Given exercise
Reproduce nothing but the lines from the one with "How many shapes are in row 4?" through the one with "What are the grid coordinates of point B?", exactly and with both ends. Omit pictures.

Material for this task

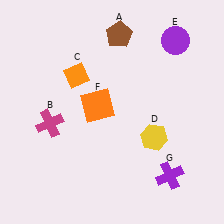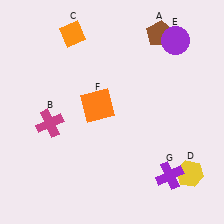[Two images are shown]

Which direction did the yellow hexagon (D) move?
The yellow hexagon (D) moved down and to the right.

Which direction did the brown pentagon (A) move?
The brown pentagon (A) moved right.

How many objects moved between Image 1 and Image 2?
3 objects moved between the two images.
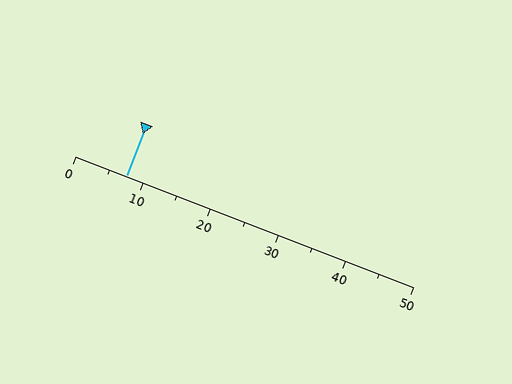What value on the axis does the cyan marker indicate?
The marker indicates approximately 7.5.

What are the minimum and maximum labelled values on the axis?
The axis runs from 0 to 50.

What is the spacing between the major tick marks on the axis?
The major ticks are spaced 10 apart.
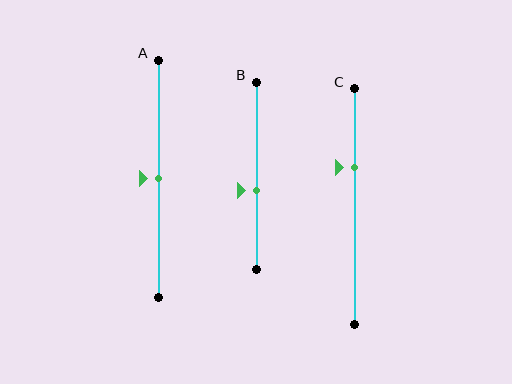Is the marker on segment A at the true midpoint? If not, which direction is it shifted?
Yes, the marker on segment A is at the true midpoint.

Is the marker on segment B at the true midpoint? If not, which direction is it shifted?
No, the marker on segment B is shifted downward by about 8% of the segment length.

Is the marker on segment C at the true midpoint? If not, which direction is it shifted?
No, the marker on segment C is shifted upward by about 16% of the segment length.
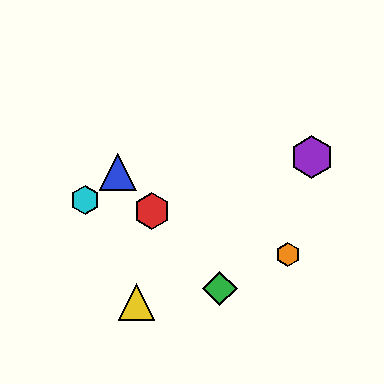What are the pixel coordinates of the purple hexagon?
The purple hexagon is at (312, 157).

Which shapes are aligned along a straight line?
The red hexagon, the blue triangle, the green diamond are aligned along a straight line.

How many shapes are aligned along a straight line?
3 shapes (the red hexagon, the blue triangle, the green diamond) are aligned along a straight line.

---

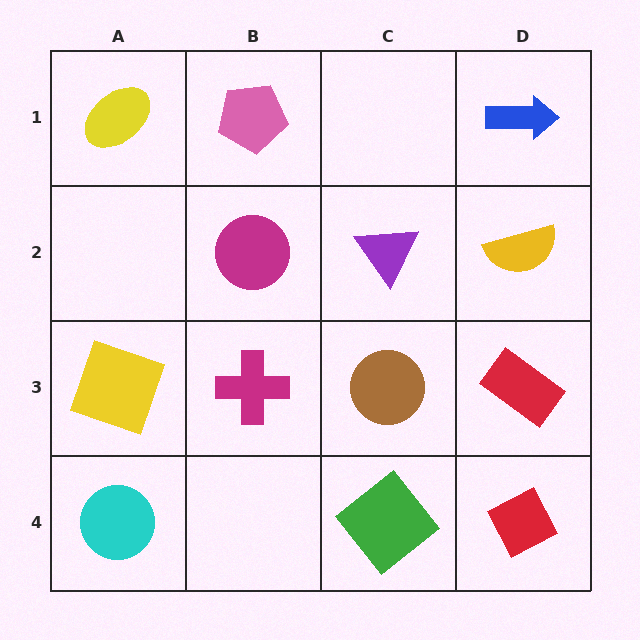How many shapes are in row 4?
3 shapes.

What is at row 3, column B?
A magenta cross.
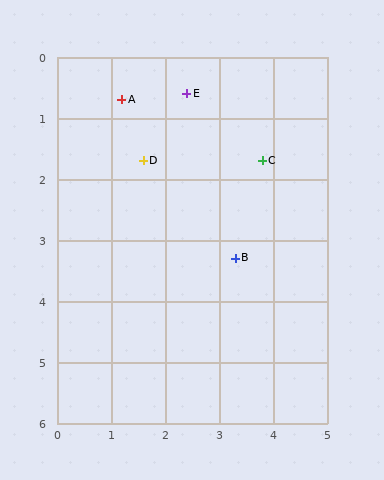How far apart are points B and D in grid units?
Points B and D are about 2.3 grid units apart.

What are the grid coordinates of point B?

---

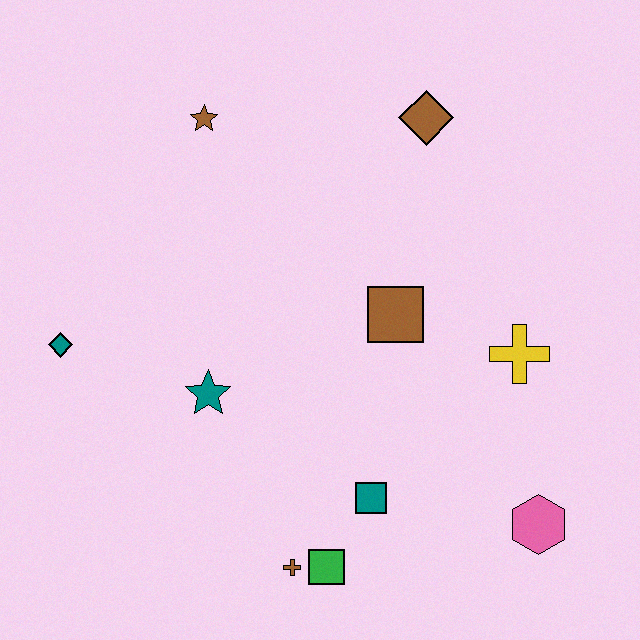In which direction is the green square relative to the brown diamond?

Full answer
How many shapes are in row 4?
3 shapes.

What is at row 3, column B?
A magenta cross.
How far apart are points B and D in grid units?
Points B and D are about 2.3 grid units apart.

What are the grid coordinates of point B?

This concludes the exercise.